Rows:

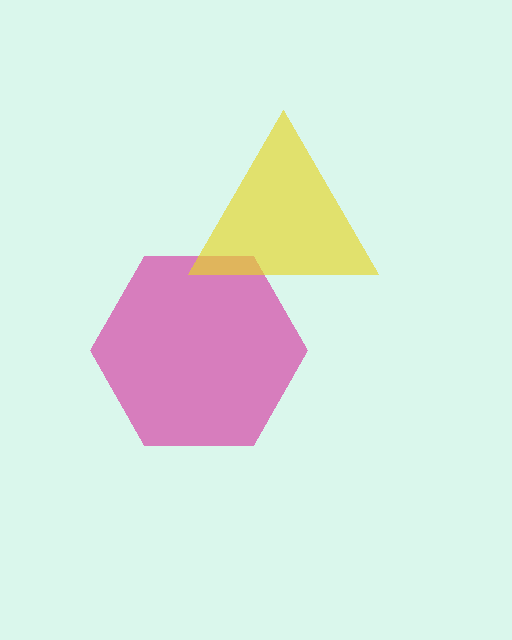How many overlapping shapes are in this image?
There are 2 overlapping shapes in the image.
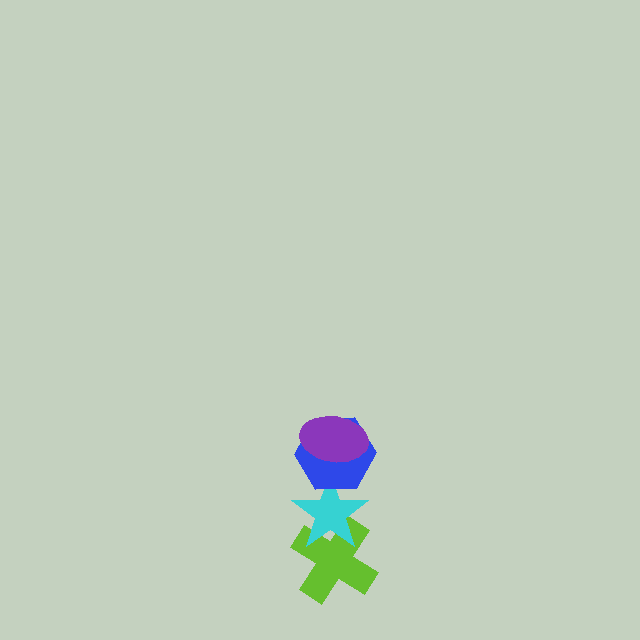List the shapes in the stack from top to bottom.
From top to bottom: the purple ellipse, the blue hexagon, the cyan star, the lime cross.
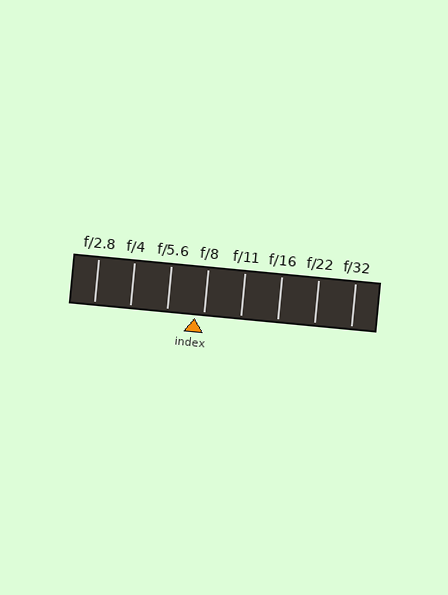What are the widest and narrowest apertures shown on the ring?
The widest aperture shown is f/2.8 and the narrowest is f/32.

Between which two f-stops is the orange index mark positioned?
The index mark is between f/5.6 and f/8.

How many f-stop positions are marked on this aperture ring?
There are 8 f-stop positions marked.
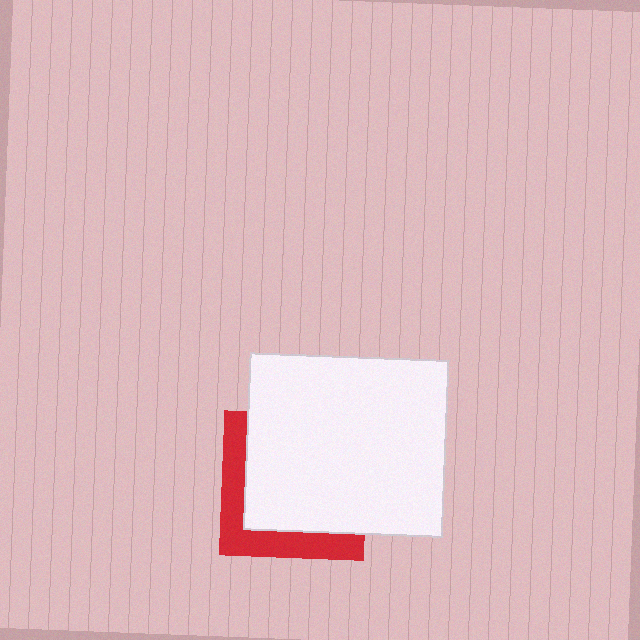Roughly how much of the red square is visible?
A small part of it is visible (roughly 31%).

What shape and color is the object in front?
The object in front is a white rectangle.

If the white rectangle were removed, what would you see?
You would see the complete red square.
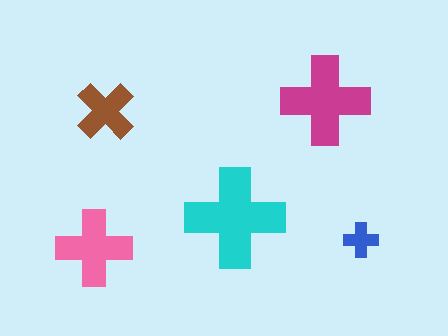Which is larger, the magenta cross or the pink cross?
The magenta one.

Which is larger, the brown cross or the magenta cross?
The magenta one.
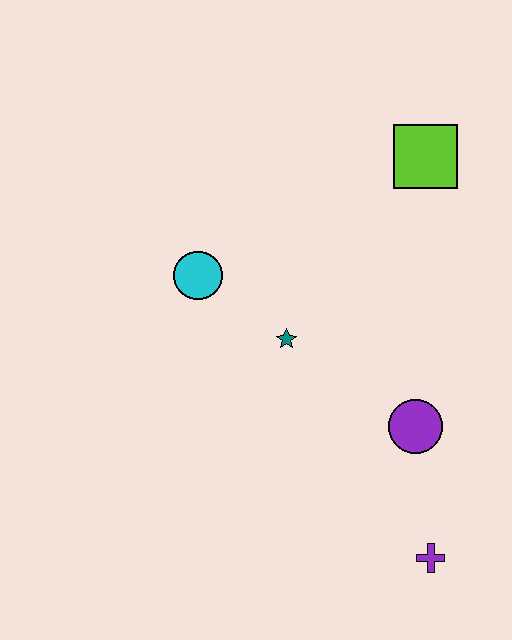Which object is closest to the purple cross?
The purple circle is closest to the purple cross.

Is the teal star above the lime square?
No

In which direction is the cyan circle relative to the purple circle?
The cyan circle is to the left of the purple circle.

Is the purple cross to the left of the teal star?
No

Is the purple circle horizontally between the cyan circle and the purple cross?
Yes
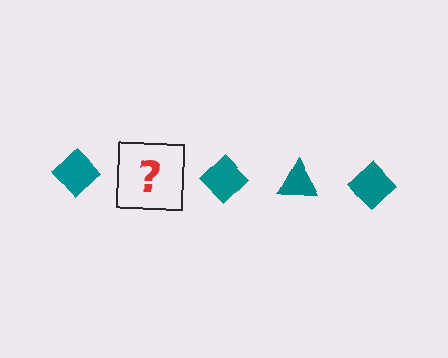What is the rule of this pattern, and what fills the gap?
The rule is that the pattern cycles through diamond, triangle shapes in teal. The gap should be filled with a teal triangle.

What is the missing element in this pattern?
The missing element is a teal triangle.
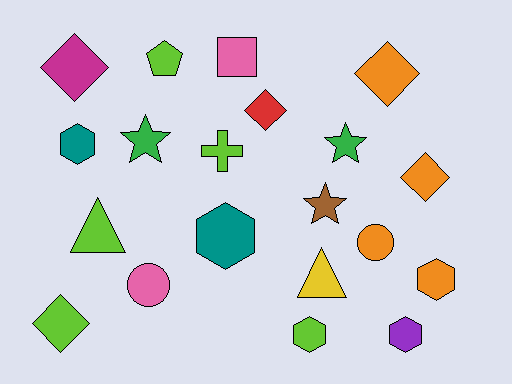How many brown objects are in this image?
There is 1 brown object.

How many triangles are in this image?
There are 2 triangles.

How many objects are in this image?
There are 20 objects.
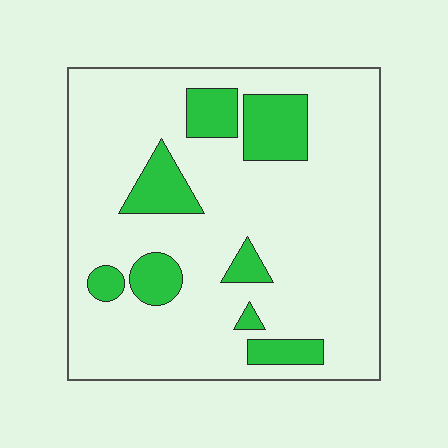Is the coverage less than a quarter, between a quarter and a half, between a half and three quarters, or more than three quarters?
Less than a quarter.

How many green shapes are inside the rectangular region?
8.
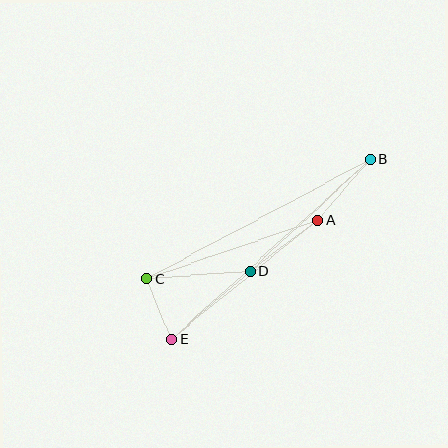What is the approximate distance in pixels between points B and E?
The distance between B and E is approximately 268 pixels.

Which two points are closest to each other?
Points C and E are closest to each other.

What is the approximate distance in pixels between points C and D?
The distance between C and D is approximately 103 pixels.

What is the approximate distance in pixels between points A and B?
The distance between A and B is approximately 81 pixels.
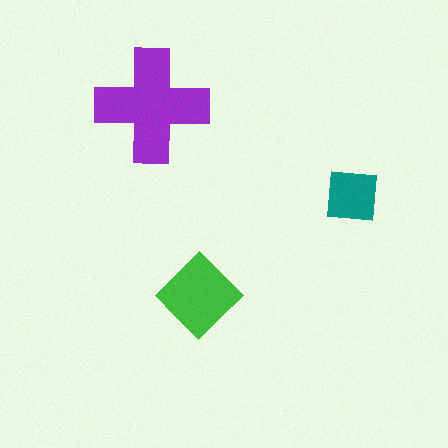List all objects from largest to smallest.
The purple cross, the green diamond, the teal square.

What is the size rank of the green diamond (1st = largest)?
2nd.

Written task:
Only the lines from the line bearing "How many triangles are in this image?" to the end of the listing above, both inclusive, should be extracted verbatim; the pictures are excluded.

Complete output:
How many triangles are in this image?
There are 2 triangles.

How many objects are in this image?
There are 20 objects.
Is the coverage less than a quarter, between a quarter and a half, between a half and three quarters, or more than three quarters?
Less than a quarter.

How many green shapes are inside the rectangular region?
8.
What is the approximate distance in pixels between points B and E?
The distance between B and E is approximately 268 pixels.

Which two points are closest to each other?
Points C and E are closest to each other.

What is the approximate distance in pixels between points C and D?
The distance between C and D is approximately 103 pixels.

What is the approximate distance in pixels between points A and B?
The distance between A and B is approximately 81 pixels.
List all objects from largest to smallest.
The purple cross, the green diamond, the teal square.

What is the size rank of the green diamond (1st = largest)?
2nd.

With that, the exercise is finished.